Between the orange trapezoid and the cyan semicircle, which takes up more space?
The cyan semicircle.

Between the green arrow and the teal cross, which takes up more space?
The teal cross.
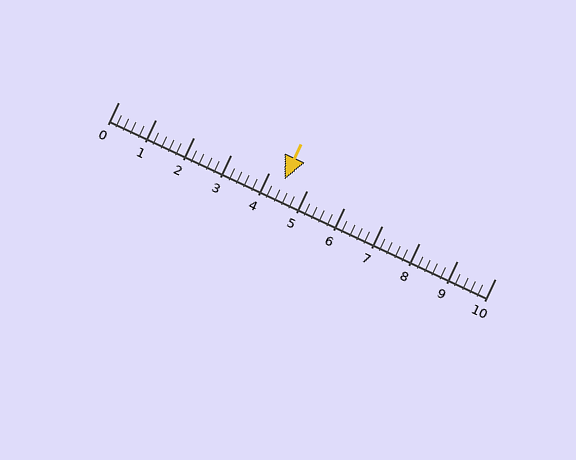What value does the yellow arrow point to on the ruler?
The yellow arrow points to approximately 4.4.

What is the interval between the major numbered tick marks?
The major tick marks are spaced 1 units apart.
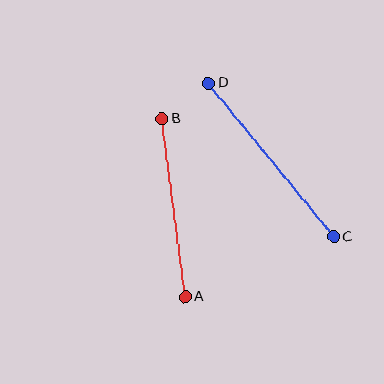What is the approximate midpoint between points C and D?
The midpoint is at approximately (271, 160) pixels.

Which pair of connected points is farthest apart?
Points C and D are farthest apart.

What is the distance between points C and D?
The distance is approximately 198 pixels.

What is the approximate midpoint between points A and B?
The midpoint is at approximately (174, 208) pixels.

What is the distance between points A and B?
The distance is approximately 179 pixels.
════════════════════
_GIVEN INSTRUCTION:_
Starting at the line containing "Between the green", write out each line through the last one in the listing above, inclusive, and nothing else. Pictures are excluded from the copy.

_THE REPLY:_
Between the green arrow and the teal cross, which takes up more space?
The teal cross.
What value does the yellow arrow point to on the ruler?
The yellow arrow points to approximately 4.4.

What is the interval between the major numbered tick marks?
The major tick marks are spaced 1 units apart.
What is the approximate midpoint between points C and D?
The midpoint is at approximately (271, 160) pixels.

Which pair of connected points is farthest apart?
Points C and D are farthest apart.

What is the distance between points C and D?
The distance is approximately 198 pixels.

What is the approximate midpoint between points A and B?
The midpoint is at approximately (174, 208) pixels.

What is the distance between points A and B?
The distance is approximately 179 pixels.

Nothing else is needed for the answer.